# EXERCISE
Images do not belong in the copy. Retype all the entries below exactly.

# RECORDS PROVIDED
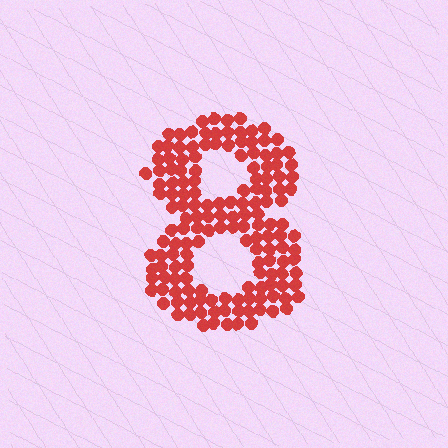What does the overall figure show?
The overall figure shows the digit 8.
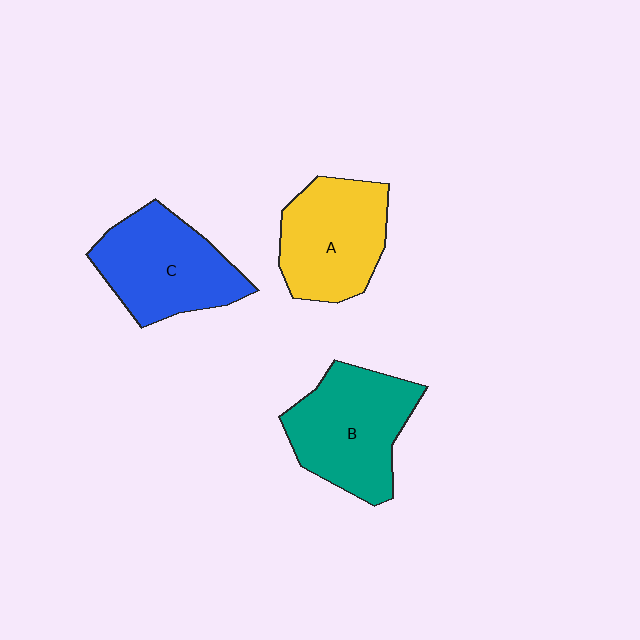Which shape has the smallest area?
Shape A (yellow).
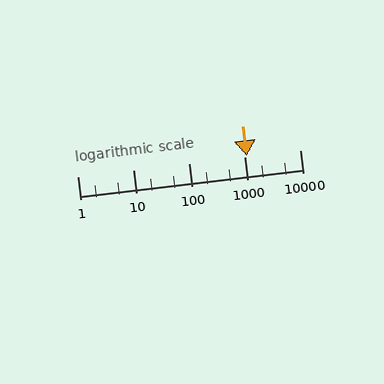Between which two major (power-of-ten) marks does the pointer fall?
The pointer is between 1000 and 10000.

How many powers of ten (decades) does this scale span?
The scale spans 4 decades, from 1 to 10000.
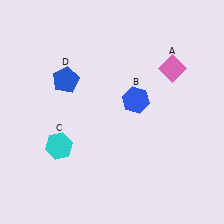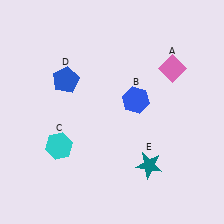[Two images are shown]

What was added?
A teal star (E) was added in Image 2.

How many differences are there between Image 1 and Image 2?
There is 1 difference between the two images.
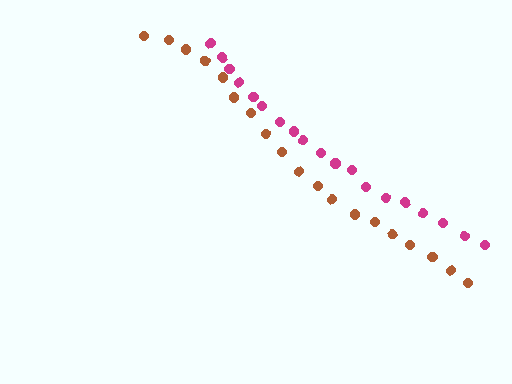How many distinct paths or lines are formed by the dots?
There are 2 distinct paths.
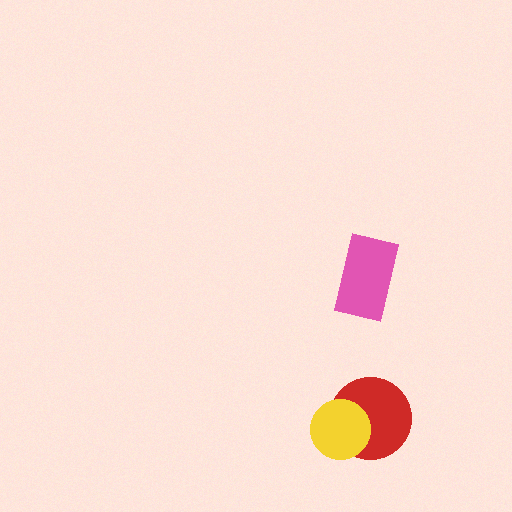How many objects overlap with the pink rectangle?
0 objects overlap with the pink rectangle.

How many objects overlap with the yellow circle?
1 object overlaps with the yellow circle.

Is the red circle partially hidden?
Yes, it is partially covered by another shape.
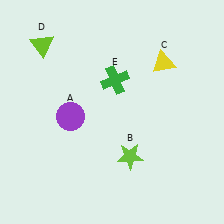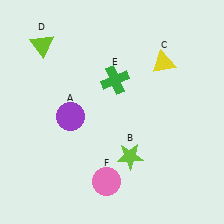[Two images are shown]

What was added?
A pink circle (F) was added in Image 2.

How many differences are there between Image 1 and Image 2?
There is 1 difference between the two images.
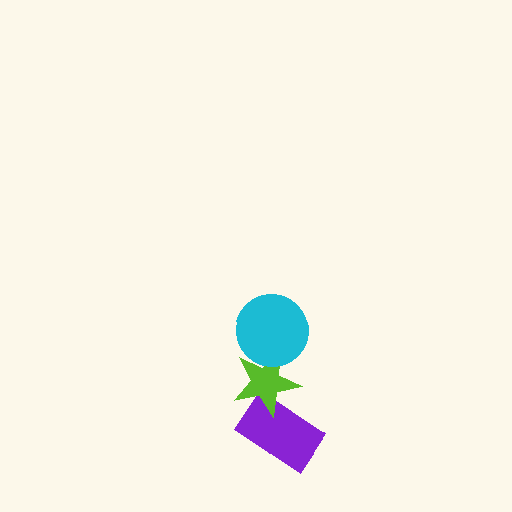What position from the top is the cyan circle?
The cyan circle is 1st from the top.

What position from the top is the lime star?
The lime star is 2nd from the top.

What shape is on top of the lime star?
The cyan circle is on top of the lime star.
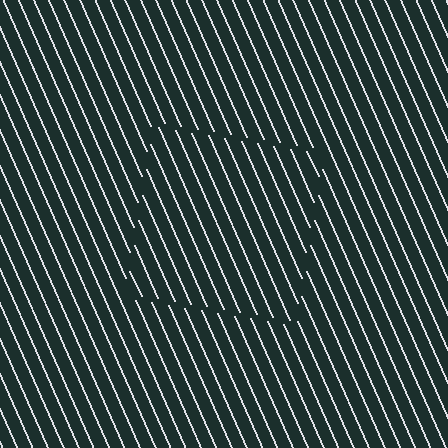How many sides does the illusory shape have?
4 sides — the line-ends trace a square.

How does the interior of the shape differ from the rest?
The interior of the shape contains the same grating, shifted by half a period — the contour is defined by the phase discontinuity where line-ends from the inner and outer gratings abut.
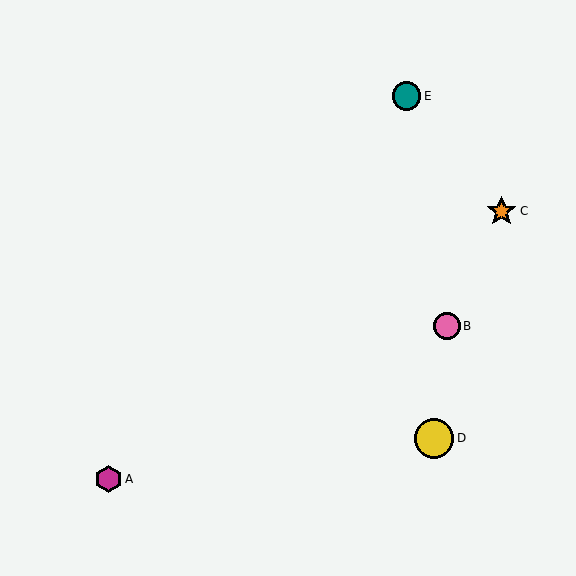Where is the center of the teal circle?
The center of the teal circle is at (406, 96).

# OUTPUT OF THE EXERCISE
What does the overall figure show?
The overall figure shows the digit 8.
Which shape has the smallest area?
Shape A (yellow).
Between which two major (power-of-ten) marks does the pointer fall?
The pointer is between 1000 and 10000.

How many powers of ten (decades) does this scale span?
The scale spans 4 decades, from 1 to 10000.
[Two images are shown]

What was added?
A teal star (E) was added in Image 2.

How many differences are there between Image 1 and Image 2?
There is 1 difference between the two images.
How many distinct paths or lines are formed by the dots?
There are 2 distinct paths.
How many objects overlap with the pink rectangle?
0 objects overlap with the pink rectangle.

How many objects overlap with the yellow circle?
1 object overlaps with the yellow circle.

Is the red circle partially hidden?
Yes, it is partially covered by another shape.
[Two images are shown]

What was added?
A pink circle (F) was added in Image 2.

How many differences are there between Image 1 and Image 2?
There is 1 difference between the two images.
What position from the top is the cyan circle?
The cyan circle is 1st from the top.

What position from the top is the lime star?
The lime star is 2nd from the top.

What shape is on top of the lime star?
The cyan circle is on top of the lime star.
How many sides does the illusory shape have?
4 sides — the line-ends trace a square.

How does the interior of the shape differ from the rest?
The interior of the shape contains the same grating, shifted by half a period — the contour is defined by the phase discontinuity where line-ends from the inner and outer gratings abut.
Where is the center of the teal circle?
The center of the teal circle is at (406, 96).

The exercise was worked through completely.